• **Source material**
::::::

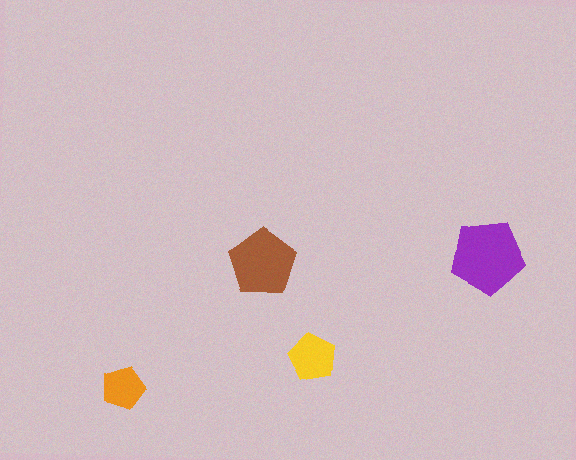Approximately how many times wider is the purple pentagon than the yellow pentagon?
About 1.5 times wider.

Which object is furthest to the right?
The purple pentagon is rightmost.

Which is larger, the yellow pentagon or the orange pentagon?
The yellow one.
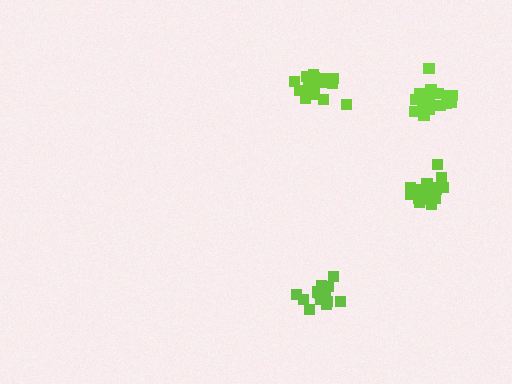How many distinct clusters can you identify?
There are 4 distinct clusters.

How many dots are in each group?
Group 1: 18 dots, Group 2: 15 dots, Group 3: 19 dots, Group 4: 20 dots (72 total).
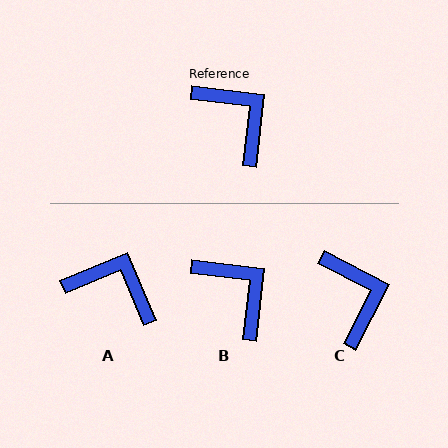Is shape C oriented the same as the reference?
No, it is off by about 21 degrees.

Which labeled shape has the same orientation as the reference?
B.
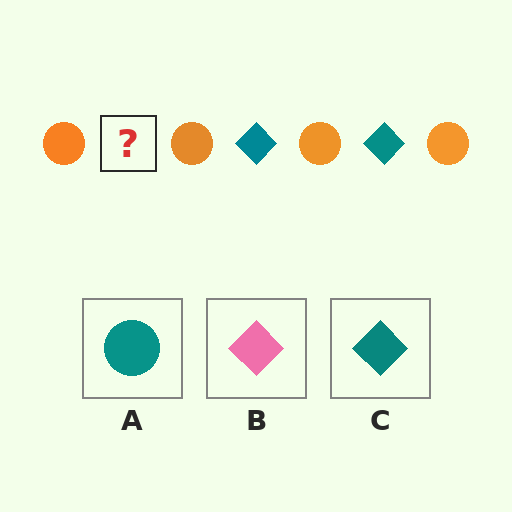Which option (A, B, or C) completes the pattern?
C.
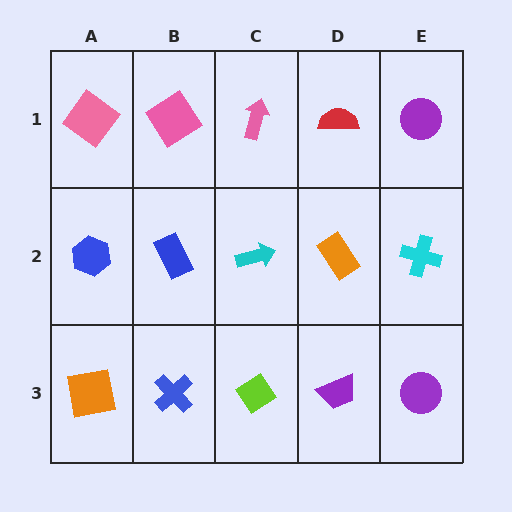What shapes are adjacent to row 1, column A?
A blue hexagon (row 2, column A), a pink diamond (row 1, column B).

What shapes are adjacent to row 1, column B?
A blue rectangle (row 2, column B), a pink diamond (row 1, column A), a pink arrow (row 1, column C).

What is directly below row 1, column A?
A blue hexagon.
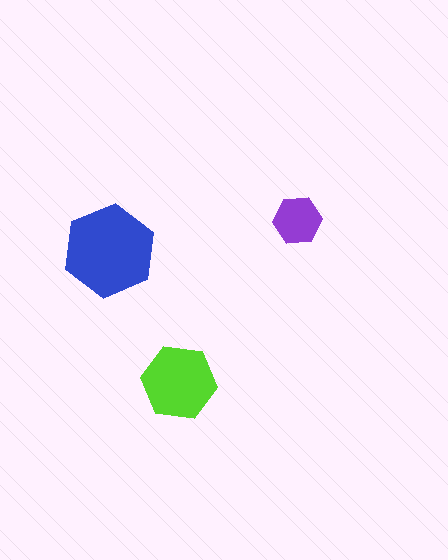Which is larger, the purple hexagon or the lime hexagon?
The lime one.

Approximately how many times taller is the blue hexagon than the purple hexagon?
About 2 times taller.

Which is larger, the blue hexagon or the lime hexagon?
The blue one.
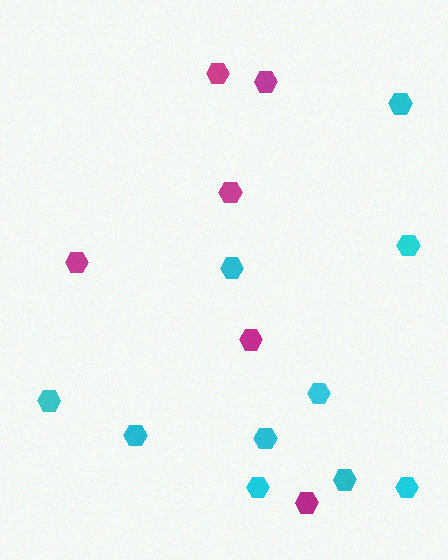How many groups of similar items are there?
There are 2 groups: one group of magenta hexagons (6) and one group of cyan hexagons (10).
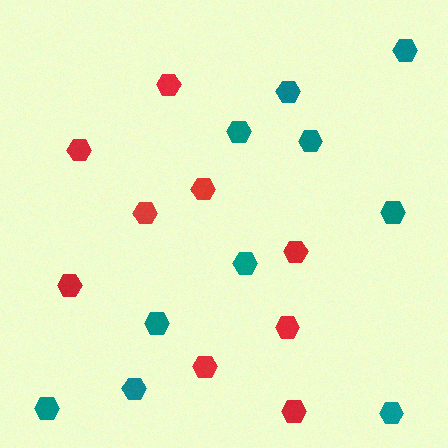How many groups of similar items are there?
There are 2 groups: one group of red hexagons (9) and one group of teal hexagons (10).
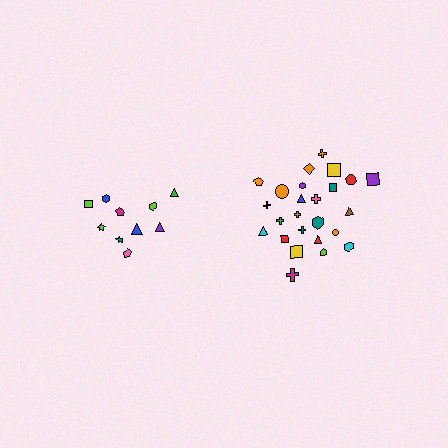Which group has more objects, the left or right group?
The right group.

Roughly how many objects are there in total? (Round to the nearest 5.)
Roughly 35 objects in total.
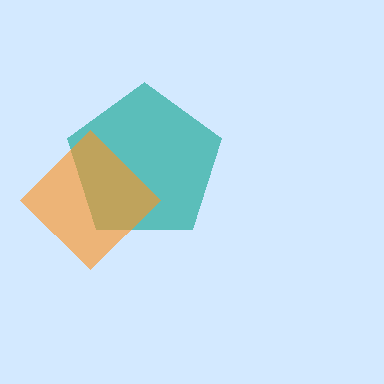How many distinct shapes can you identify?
There are 2 distinct shapes: a teal pentagon, an orange diamond.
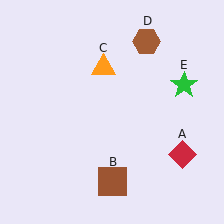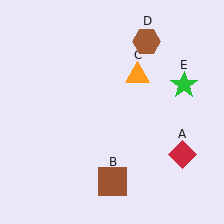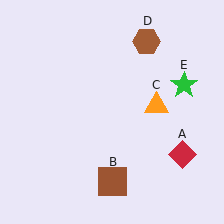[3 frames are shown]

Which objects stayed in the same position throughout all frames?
Red diamond (object A) and brown square (object B) and brown hexagon (object D) and green star (object E) remained stationary.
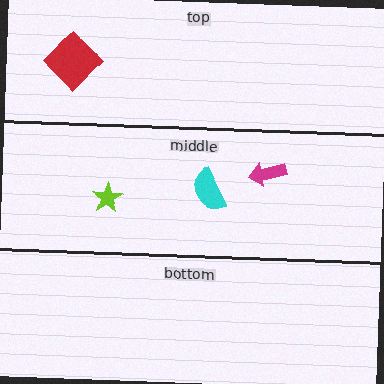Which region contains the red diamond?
The top region.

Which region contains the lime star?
The middle region.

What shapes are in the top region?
The red diamond.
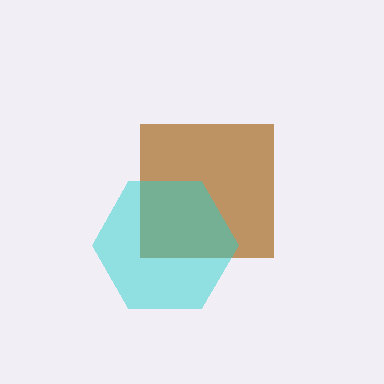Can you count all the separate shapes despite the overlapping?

::::::

• **Instruction**
Write out the entries above verbatim; the pictures do not belong in your copy.

• **Written solution**
Approximately how many times wider is the purple pentagon than the yellow pentagon?
About 1.5 times wider.

Which object is furthest to the right?
The purple pentagon is rightmost.

Which is larger, the yellow pentagon or the orange pentagon?
The yellow one.
How many distinct clusters can you identify?
There are 4 distinct clusters.

How many dots are in each group?
Group 1: 18 dots, Group 2: 15 dots, Group 3: 19 dots, Group 4: 20 dots (72 total).
Is shape C oriented the same as the reference?
No, it is off by about 21 degrees.

Which labeled shape has the same orientation as the reference?
B.
Which option (A, B, or C) completes the pattern?
C.
What shapes are adjacent to row 1, column A?
A blue hexagon (row 2, column A), a pink diamond (row 1, column B).

What shapes are adjacent to row 1, column B?
A blue rectangle (row 2, column B), a pink diamond (row 1, column A), a pink arrow (row 1, column C).

What is directly below row 1, column A?
A blue hexagon.
Which is larger, the purple hexagon or the lime hexagon?
The lime one.

Approximately how many times taller is the blue hexagon than the purple hexagon?
About 2 times taller.

Which is larger, the blue hexagon or the lime hexagon?
The blue one.
How many groups of similar items are there?
There are 2 groups: one group of magenta hexagons (6) and one group of cyan hexagons (10).
How many groups of similar items are there?
There are 2 groups: one group of red hexagons (9) and one group of teal hexagons (10).
Which group has more objects, the left or right group?
The right group.

Roughly how many objects are there in total? (Round to the nearest 5.)
Roughly 35 objects in total.
How many distinct shapes can you identify?
There are 2 distinct shapes: a teal pentagon, an orange diamond.
[3 frames are shown]

Which objects stayed in the same position throughout all frames?
Red diamond (object A) and brown square (object B) and brown hexagon (object D) and green star (object E) remained stationary.
Which region contains the red diamond?
The top region.

Which region contains the lime star?
The middle region.

What shapes are in the top region?
The red diamond.
Can you count all the separate shapes despite the overlapping?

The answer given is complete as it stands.